Exercise material -
[START]

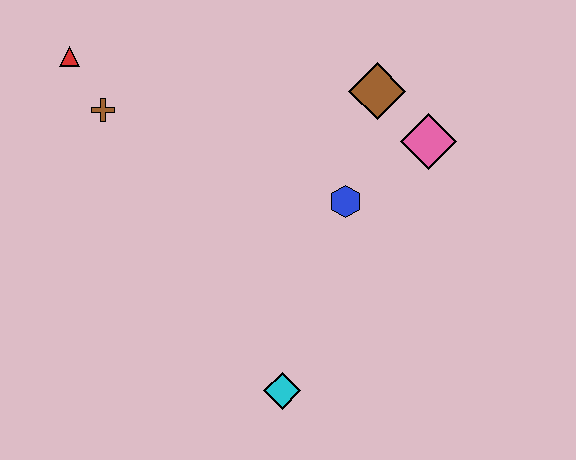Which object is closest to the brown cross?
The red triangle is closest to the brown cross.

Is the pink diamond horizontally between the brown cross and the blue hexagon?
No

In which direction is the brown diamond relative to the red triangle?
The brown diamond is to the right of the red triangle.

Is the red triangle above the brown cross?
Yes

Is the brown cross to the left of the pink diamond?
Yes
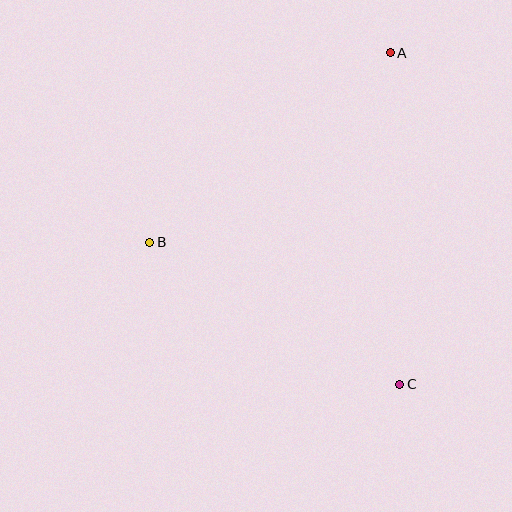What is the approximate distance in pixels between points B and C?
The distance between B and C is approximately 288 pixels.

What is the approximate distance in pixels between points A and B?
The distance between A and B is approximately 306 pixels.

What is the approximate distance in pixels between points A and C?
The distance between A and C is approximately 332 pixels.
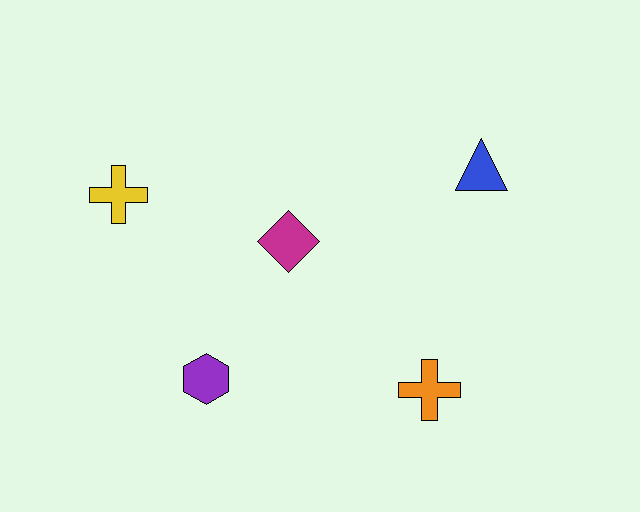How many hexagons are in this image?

[END]
[START]

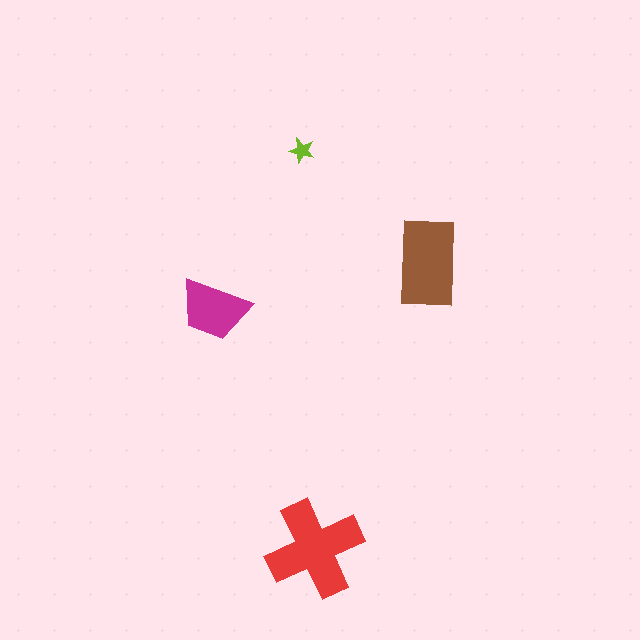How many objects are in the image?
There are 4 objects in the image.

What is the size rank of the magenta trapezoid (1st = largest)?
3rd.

[END]

Task prompt -
The lines to reproduce run from the one above containing "Which object is closest to the brown cross?" through the one containing "How many hexagons are in this image?". Copy them exactly and leave out all pictures.

Answer below -
Which object is closest to the brown cross?
The red triangle is closest to the brown cross.

Is the pink diamond horizontally between the brown cross and the blue hexagon?
No

In which direction is the brown diamond relative to the red triangle?
The brown diamond is to the right of the red triangle.

Is the red triangle above the brown cross?
Yes

Is the brown cross to the left of the pink diamond?
Yes
What is the approximate distance in pixels between points B and C?
The distance between B and C is approximately 288 pixels.

What is the approximate distance in pixels between points A and B?
The distance between A and B is approximately 306 pixels.

What is the approximate distance in pixels between points A and C?
The distance between A and C is approximately 332 pixels.
How many hexagons are in this image?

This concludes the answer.